> **TASK INPUT**:
◇ ◇ ◇ ◇

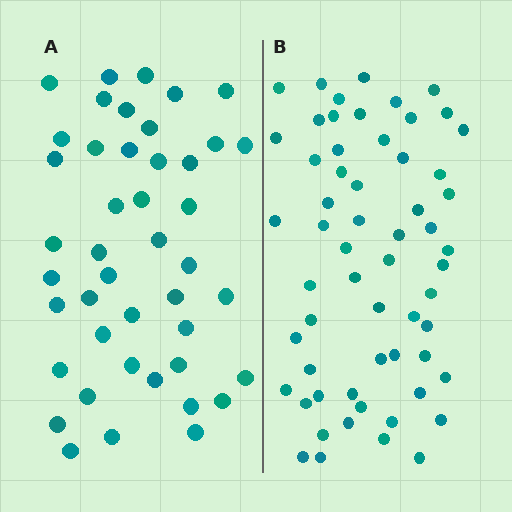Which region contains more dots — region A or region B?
Region B (the right region) has more dots.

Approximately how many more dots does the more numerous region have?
Region B has approximately 15 more dots than region A.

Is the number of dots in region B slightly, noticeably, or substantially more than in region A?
Region B has noticeably more, but not dramatically so. The ratio is roughly 1.3 to 1.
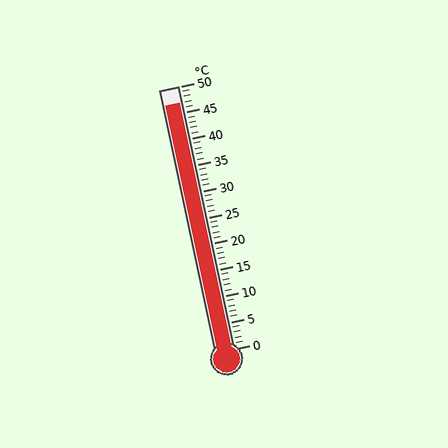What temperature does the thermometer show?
The thermometer shows approximately 47°C.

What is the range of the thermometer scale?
The thermometer scale ranges from 0°C to 50°C.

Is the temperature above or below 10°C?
The temperature is above 10°C.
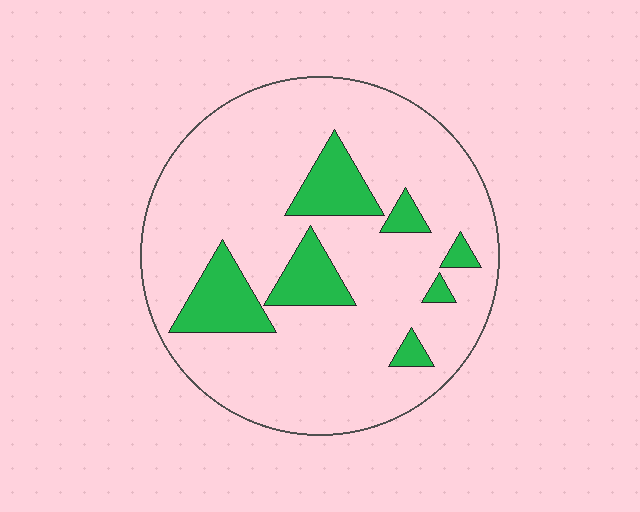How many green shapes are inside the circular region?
7.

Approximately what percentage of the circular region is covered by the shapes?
Approximately 15%.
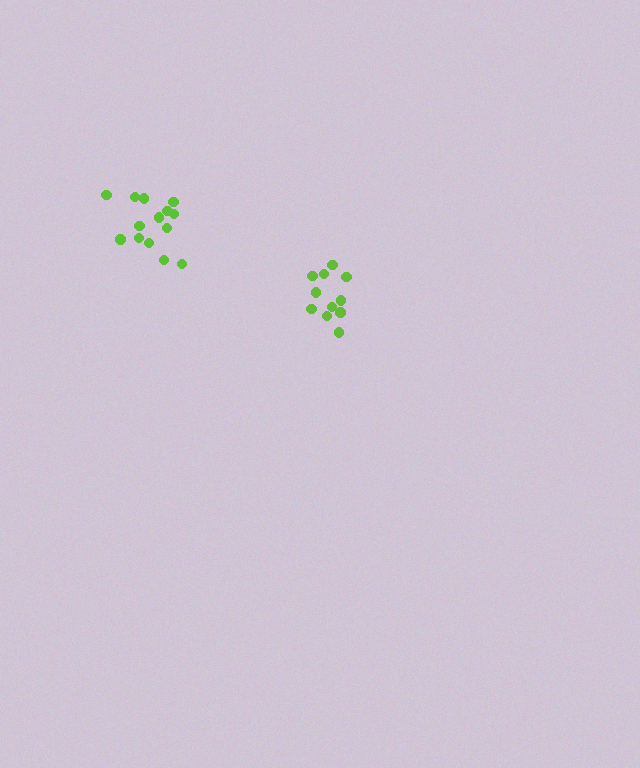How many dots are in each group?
Group 1: 11 dots, Group 2: 14 dots (25 total).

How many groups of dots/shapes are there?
There are 2 groups.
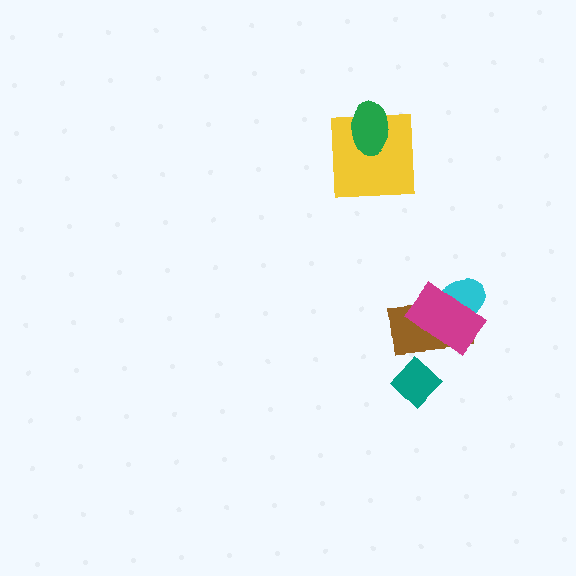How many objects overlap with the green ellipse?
1 object overlaps with the green ellipse.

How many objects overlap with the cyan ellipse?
2 objects overlap with the cyan ellipse.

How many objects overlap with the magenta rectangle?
2 objects overlap with the magenta rectangle.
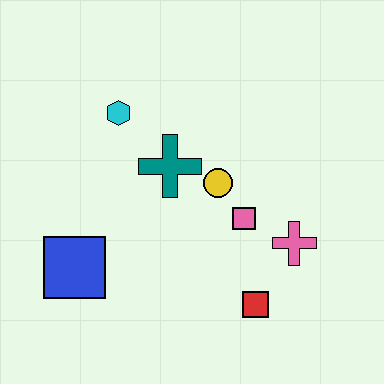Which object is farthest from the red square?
The cyan hexagon is farthest from the red square.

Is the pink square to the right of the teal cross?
Yes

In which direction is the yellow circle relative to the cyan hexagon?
The yellow circle is to the right of the cyan hexagon.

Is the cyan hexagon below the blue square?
No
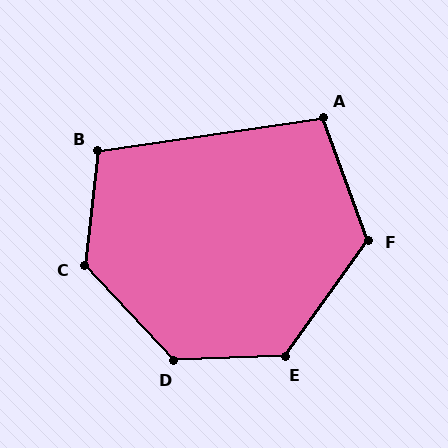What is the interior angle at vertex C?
Approximately 130 degrees (obtuse).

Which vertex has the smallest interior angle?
A, at approximately 102 degrees.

◇ ◇ ◇ ◇

Reproduce the lines of the listing exactly, starting at the one that contains "How many green" and continuing through the final line, but leave out the pictures.

How many green shapes are inside the circular region?
7.

Approximately what percentage of the circular region is covered by the shapes?
Approximately 15%.
How many dots are in each group?
Group 1: 11 dots, Group 2: 14 dots (25 total).

How many groups of dots/shapes are there?
There are 2 groups.
How many objects overlap with the green ellipse?
1 object overlaps with the green ellipse.

How many objects overlap with the cyan ellipse?
2 objects overlap with the cyan ellipse.

How many objects overlap with the magenta rectangle?
2 objects overlap with the magenta rectangle.
Which object is farthest from the red square?
The cyan hexagon is farthest from the red square.

Is the pink square to the right of the teal cross?
Yes

In which direction is the yellow circle relative to the cyan hexagon?
The yellow circle is to the right of the cyan hexagon.

Is the cyan hexagon below the blue square?
No
What is the interior angle at vertex C?
Approximately 130 degrees (obtuse).

Which vertex has the smallest interior angle?
A, at approximately 102 degrees.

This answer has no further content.